Records from a data source:
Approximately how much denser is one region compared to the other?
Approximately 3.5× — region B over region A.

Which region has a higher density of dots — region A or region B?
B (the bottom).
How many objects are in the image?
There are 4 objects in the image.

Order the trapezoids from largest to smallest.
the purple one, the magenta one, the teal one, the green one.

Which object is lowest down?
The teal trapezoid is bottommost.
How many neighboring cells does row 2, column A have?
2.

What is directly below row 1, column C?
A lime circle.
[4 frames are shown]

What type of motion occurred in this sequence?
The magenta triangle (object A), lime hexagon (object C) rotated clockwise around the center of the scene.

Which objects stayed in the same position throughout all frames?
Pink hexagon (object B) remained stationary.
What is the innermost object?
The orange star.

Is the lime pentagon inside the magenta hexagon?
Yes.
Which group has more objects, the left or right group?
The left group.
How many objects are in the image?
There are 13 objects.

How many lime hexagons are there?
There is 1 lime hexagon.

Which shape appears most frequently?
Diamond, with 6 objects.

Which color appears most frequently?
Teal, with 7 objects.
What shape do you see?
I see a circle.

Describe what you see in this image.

==

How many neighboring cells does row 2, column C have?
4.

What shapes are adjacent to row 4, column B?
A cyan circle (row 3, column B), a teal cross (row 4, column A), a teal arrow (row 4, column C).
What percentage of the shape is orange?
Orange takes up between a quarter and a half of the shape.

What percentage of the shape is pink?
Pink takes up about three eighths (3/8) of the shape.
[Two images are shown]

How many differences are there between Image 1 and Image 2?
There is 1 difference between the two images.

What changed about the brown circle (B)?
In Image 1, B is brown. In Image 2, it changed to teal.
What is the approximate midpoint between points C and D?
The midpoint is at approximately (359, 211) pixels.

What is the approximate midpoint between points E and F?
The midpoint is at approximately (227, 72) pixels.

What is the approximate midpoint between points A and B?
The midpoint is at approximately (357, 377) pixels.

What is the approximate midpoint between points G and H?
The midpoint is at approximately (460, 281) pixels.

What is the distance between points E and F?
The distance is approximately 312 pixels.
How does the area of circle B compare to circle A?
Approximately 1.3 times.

WHAT YOU ARE ASKED TO DO –
Gather up, from the records above, each line where the word "shown" appears.

SOLVED EXERCISE –
[4 frames are shown]
[Two images are shown]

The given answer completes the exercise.